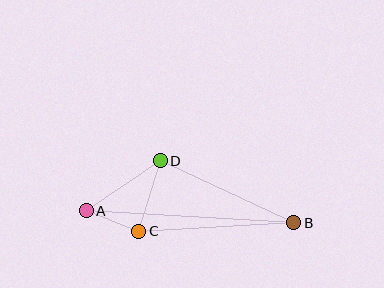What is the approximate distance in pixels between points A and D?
The distance between A and D is approximately 89 pixels.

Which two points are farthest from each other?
Points A and B are farthest from each other.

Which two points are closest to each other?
Points A and C are closest to each other.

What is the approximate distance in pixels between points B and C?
The distance between B and C is approximately 155 pixels.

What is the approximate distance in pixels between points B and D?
The distance between B and D is approximately 147 pixels.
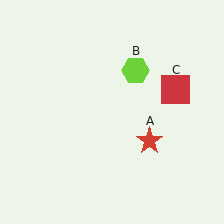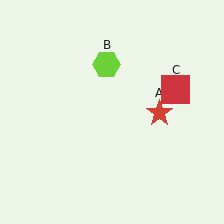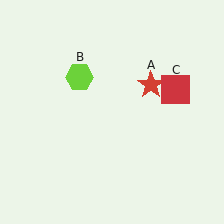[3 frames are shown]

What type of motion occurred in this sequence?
The red star (object A), lime hexagon (object B) rotated counterclockwise around the center of the scene.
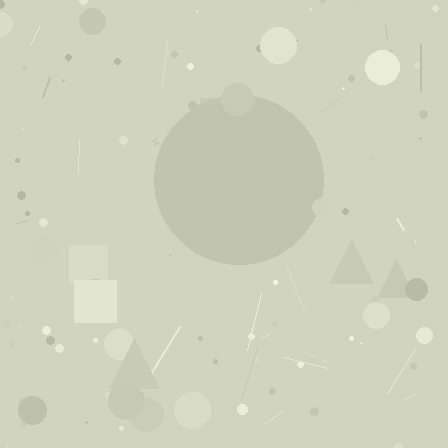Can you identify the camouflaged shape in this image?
The camouflaged shape is a circle.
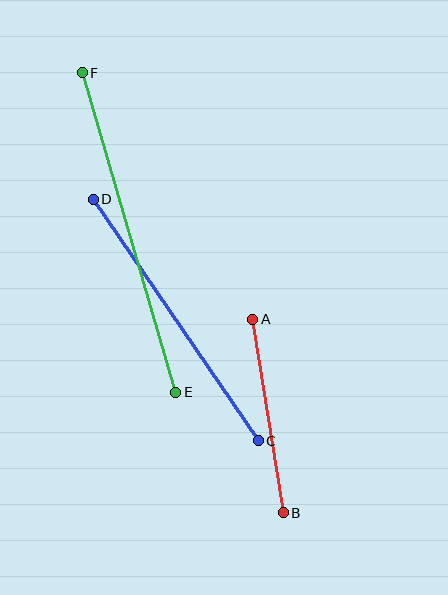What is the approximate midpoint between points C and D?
The midpoint is at approximately (176, 320) pixels.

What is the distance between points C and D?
The distance is approximately 293 pixels.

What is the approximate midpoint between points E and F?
The midpoint is at approximately (129, 232) pixels.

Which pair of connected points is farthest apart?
Points E and F are farthest apart.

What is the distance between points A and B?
The distance is approximately 196 pixels.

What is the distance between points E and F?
The distance is approximately 333 pixels.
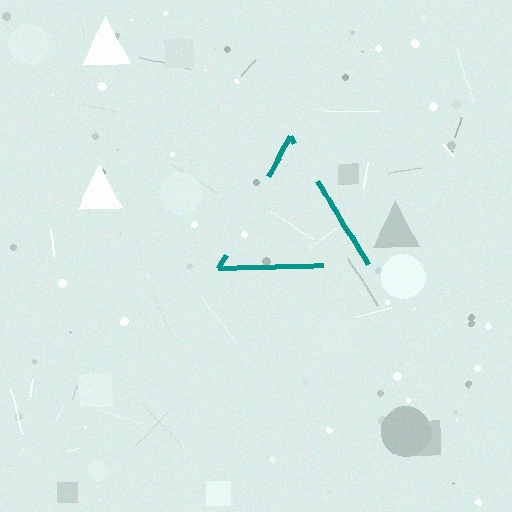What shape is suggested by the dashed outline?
The dashed outline suggests a triangle.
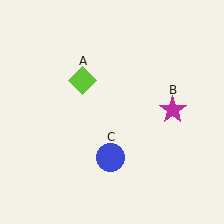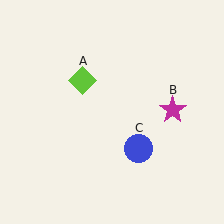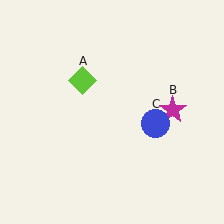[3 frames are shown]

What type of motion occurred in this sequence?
The blue circle (object C) rotated counterclockwise around the center of the scene.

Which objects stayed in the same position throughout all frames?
Lime diamond (object A) and magenta star (object B) remained stationary.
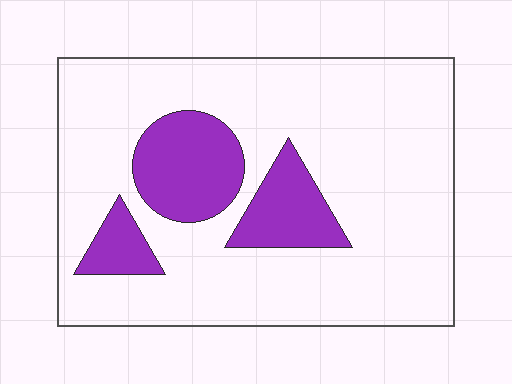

**WORK TO COMPLETE**
Quote the records in full and exactly; skip any image.

**FINAL RESULT**
What is the approximate distance in pixels between points A and D?
The distance between A and D is approximately 89 pixels.

Which two points are farthest from each other?
Points A and B are farthest from each other.

Which two points are closest to each other?
Points A and C are closest to each other.

What is the approximate distance in pixels between points B and C?
The distance between B and C is approximately 155 pixels.

What is the approximate distance in pixels between points B and D?
The distance between B and D is approximately 147 pixels.
[3 frames are shown]

What type of motion occurred in this sequence?
The red star (object A), lime hexagon (object B) rotated counterclockwise around the center of the scene.
Can you identify the camouflaged shape in this image?
The camouflaged shape is a circle.
What is the approximate midpoint between points C and D?
The midpoint is at approximately (176, 320) pixels.

What is the distance between points C and D?
The distance is approximately 293 pixels.

What is the approximate midpoint between points E and F?
The midpoint is at approximately (129, 232) pixels.

Which pair of connected points is farthest apart?
Points E and F are farthest apart.

What is the distance between points A and B?
The distance is approximately 196 pixels.

What is the distance between points E and F?
The distance is approximately 333 pixels.
What shape is suggested by the dashed outline?
The dashed outline suggests a triangle.
[3 frames are shown]

What type of motion occurred in this sequence?
The blue circle (object C) rotated counterclockwise around the center of the scene.

Which objects stayed in the same position throughout all frames?
Lime diamond (object A) and magenta star (object B) remained stationary.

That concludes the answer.